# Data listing
-=-=-

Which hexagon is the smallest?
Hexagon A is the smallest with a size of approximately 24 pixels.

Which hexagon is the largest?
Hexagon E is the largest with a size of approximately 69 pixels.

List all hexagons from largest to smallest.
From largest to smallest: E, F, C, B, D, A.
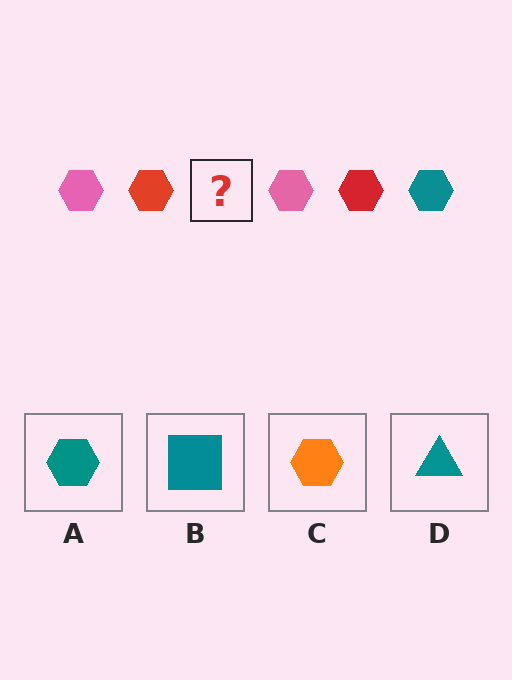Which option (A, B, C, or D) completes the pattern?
A.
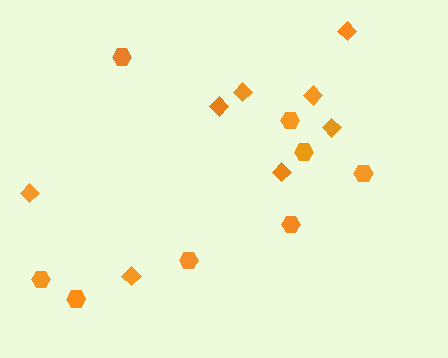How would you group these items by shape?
There are 2 groups: one group of diamonds (8) and one group of hexagons (8).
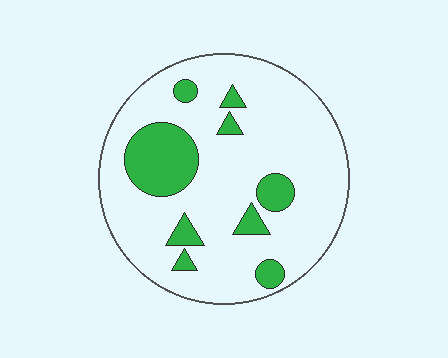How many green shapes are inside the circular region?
9.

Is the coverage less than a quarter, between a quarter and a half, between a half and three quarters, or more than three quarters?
Less than a quarter.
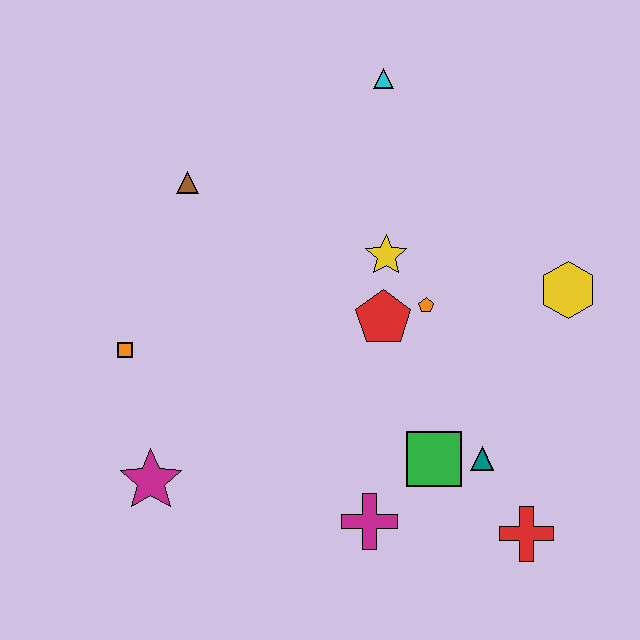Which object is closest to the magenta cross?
The green square is closest to the magenta cross.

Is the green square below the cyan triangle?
Yes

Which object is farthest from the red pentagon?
The magenta star is farthest from the red pentagon.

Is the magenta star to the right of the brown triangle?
No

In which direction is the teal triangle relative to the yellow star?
The teal triangle is below the yellow star.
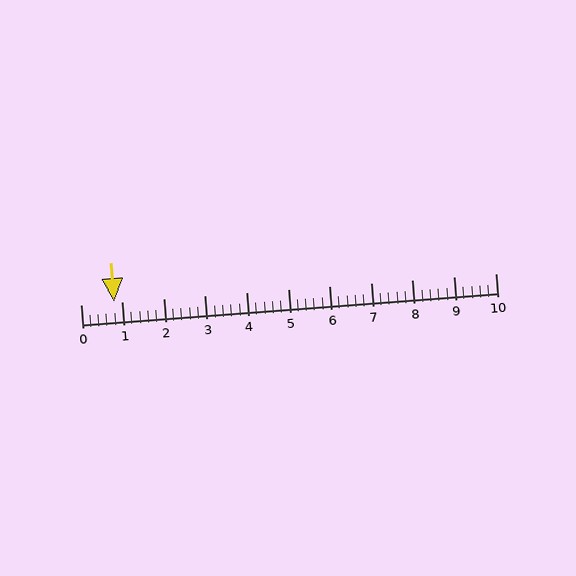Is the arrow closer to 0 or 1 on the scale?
The arrow is closer to 1.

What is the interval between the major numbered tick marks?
The major tick marks are spaced 1 units apart.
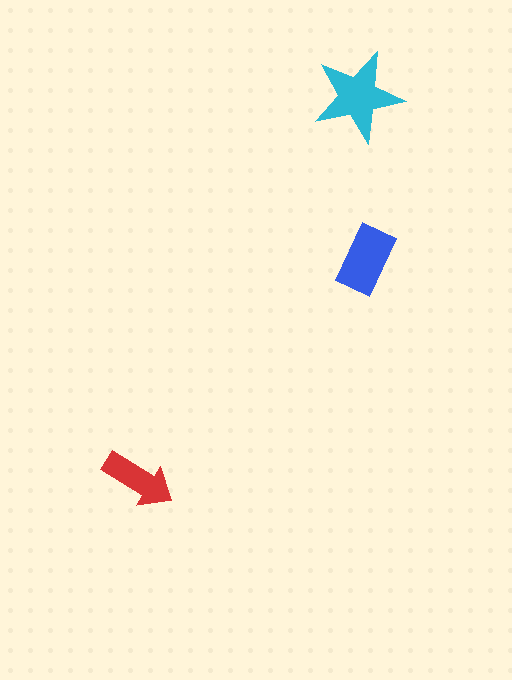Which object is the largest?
The cyan star.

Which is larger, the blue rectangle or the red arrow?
The blue rectangle.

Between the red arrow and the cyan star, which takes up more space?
The cyan star.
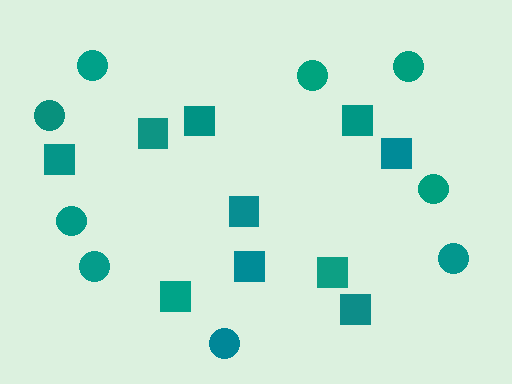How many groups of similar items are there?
There are 2 groups: one group of squares (10) and one group of circles (9).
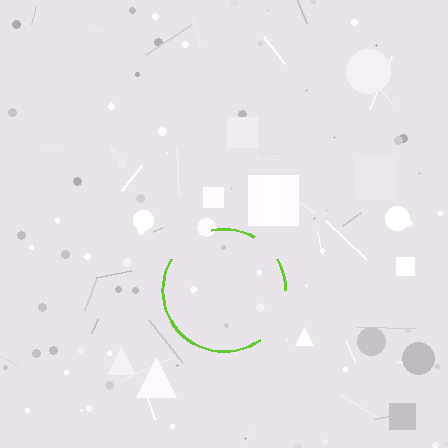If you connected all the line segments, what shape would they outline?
They would outline a circle.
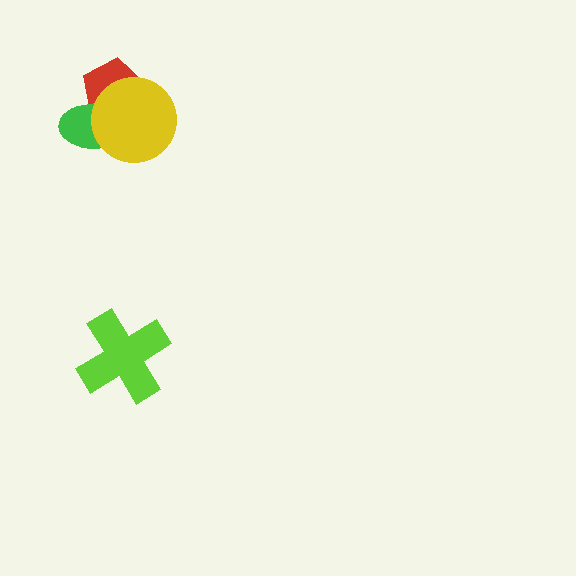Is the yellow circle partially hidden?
No, no other shape covers it.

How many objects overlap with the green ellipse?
2 objects overlap with the green ellipse.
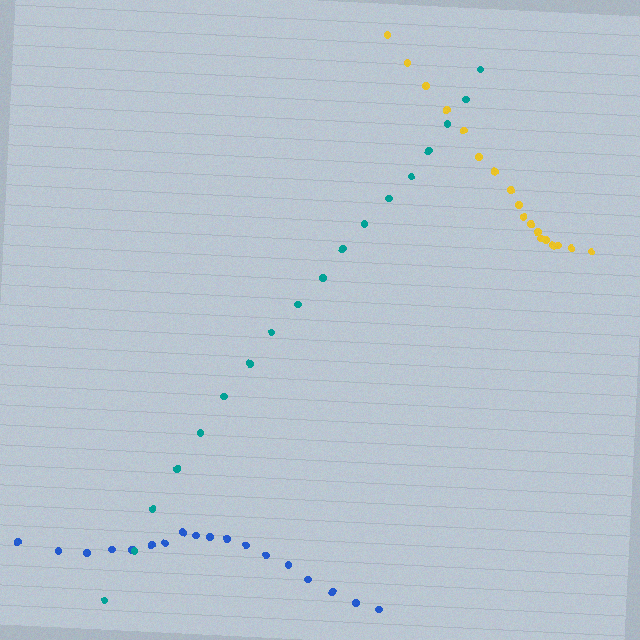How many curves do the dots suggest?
There are 3 distinct paths.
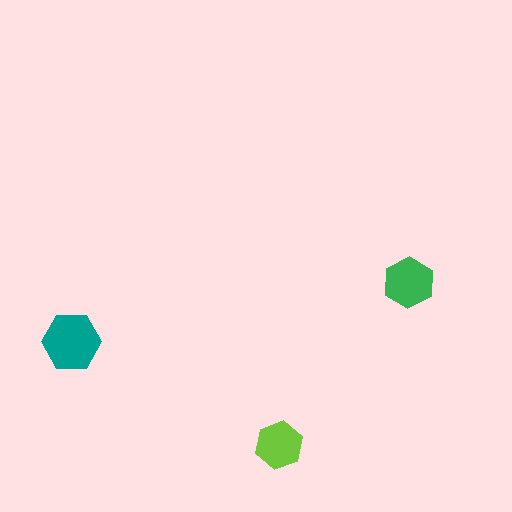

-=-=-

# Written request
Repeat the listing in full and exactly. Leave any pictures out.

# The output
Which hexagon is the smallest?
Hexagon A is the smallest with a size of approximately 24 pixels.

Which hexagon is the largest?
Hexagon E is the largest with a size of approximately 69 pixels.

List all hexagons from largest to smallest.
From largest to smallest: E, F, C, B, D, A.
Which option (A, B, C, or D) completes the pattern?
A.
How would you group these items by shape?
There are 2 groups: one group of diamonds (8) and one group of hexagons (8).
How many green shapes are inside the circular region?
9.

Is the coverage less than a quarter, between a quarter and a half, between a half and three quarters, or more than three quarters?
Less than a quarter.
Which object is closest to the magenta cross?
The green square is closest to the magenta cross.

Is the green square below the cyan triangle?
Yes

Which object is farthest from the red pentagon?
The magenta star is farthest from the red pentagon.

Is the magenta star to the right of the brown triangle?
No

In which direction is the teal triangle relative to the yellow star?
The teal triangle is below the yellow star.
Is the arrow closer to 0 or 1 on the scale?
The arrow is closer to 1.

What is the interval between the major numbered tick marks?
The major tick marks are spaced 1 units apart.
Which object is the largest?
The cyan star.

Which is larger, the blue rectangle or the red arrow?
The blue rectangle.

Between the red arrow and the cyan star, which takes up more space?
The cyan star.
How many groups of similar items are there?
There are 2 groups: one group of squares (10) and one group of circles (9).
If you connected all the line segments, what shape would they outline?
They would outline a circle.
Is the yellow circle partially hidden?
No, no other shape covers it.

How many objects overlap with the green ellipse?
2 objects overlap with the green ellipse.
How many curves do the dots suggest?
There are 3 distinct paths.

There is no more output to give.